--- start ---
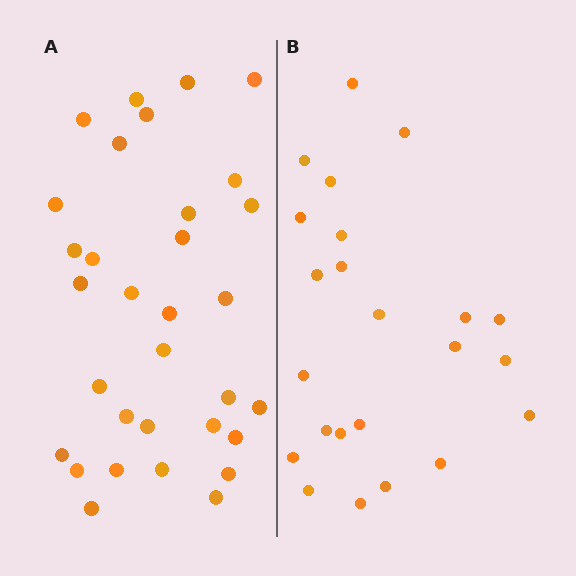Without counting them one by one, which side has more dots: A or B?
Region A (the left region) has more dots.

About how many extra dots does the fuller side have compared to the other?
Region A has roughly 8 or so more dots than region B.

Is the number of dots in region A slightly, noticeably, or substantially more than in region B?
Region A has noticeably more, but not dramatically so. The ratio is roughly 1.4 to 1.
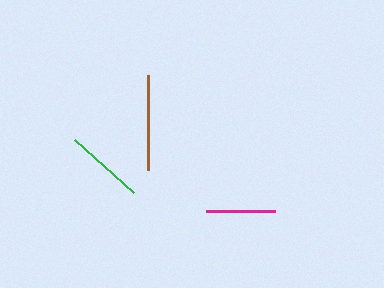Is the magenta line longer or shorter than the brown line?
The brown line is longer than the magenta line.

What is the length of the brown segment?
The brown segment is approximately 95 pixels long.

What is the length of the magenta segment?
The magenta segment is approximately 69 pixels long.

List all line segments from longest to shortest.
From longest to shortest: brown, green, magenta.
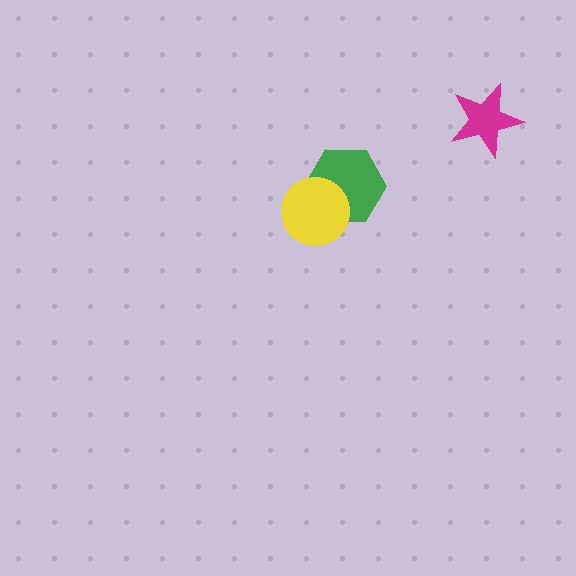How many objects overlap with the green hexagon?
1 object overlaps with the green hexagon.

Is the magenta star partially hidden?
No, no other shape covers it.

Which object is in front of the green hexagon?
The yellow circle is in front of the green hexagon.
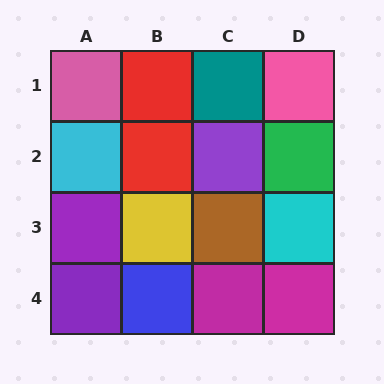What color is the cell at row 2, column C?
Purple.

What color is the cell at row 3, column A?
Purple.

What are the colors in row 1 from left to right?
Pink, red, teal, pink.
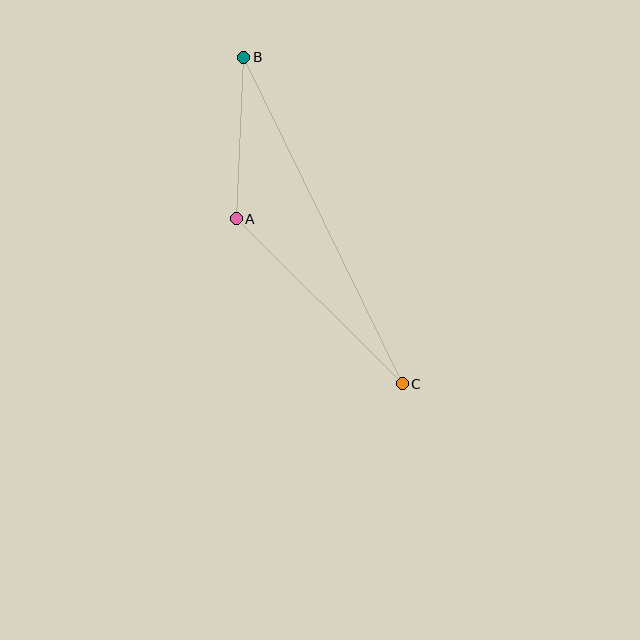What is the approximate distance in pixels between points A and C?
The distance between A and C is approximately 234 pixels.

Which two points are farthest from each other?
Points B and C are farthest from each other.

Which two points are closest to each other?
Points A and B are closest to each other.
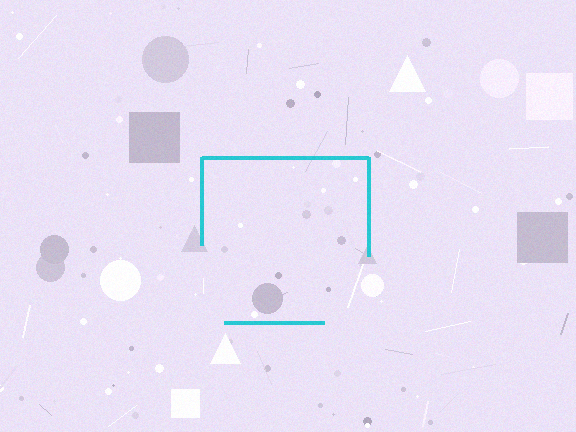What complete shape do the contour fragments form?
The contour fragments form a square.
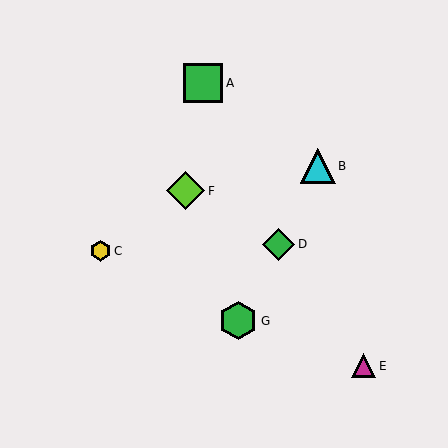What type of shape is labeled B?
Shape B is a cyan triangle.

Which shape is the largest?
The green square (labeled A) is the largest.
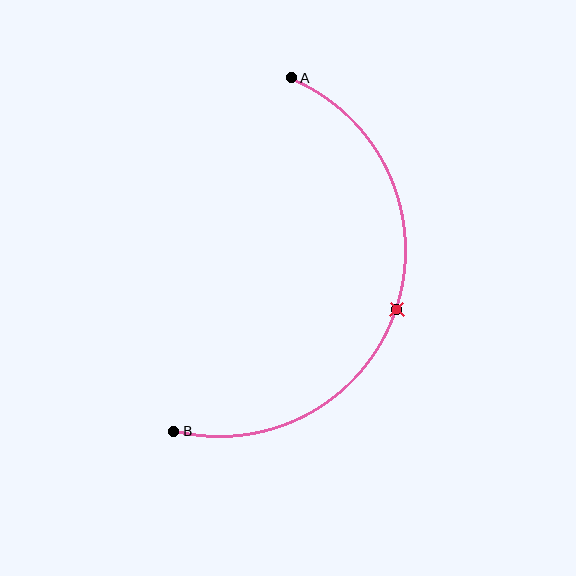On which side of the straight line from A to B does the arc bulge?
--- end ---
Extract the run of lines beginning with the line that holds "What color is the cell at row 3, column A?" and ending at the last line of the data, inclusive. Exclude any pictures from the copy.

What color is the cell at row 3, column A?
Purple.

What are the colors in row 1 from left to right?
Pink, red, teal, pink.
What is the approximate distance in pixels between points A and C?
The distance between A and C is approximately 234 pixels.

Which two points are farthest from each other?
Points B and C are farthest from each other.

Which two points are closest to each other?
Points A and B are closest to each other.
What complete shape do the contour fragments form?
The contour fragments form a square.
What type of shape is labeled B?
Shape B is a cyan triangle.

Which shape is the largest?
The green square (labeled A) is the largest.
On which side of the straight line from A to B does the arc bulge?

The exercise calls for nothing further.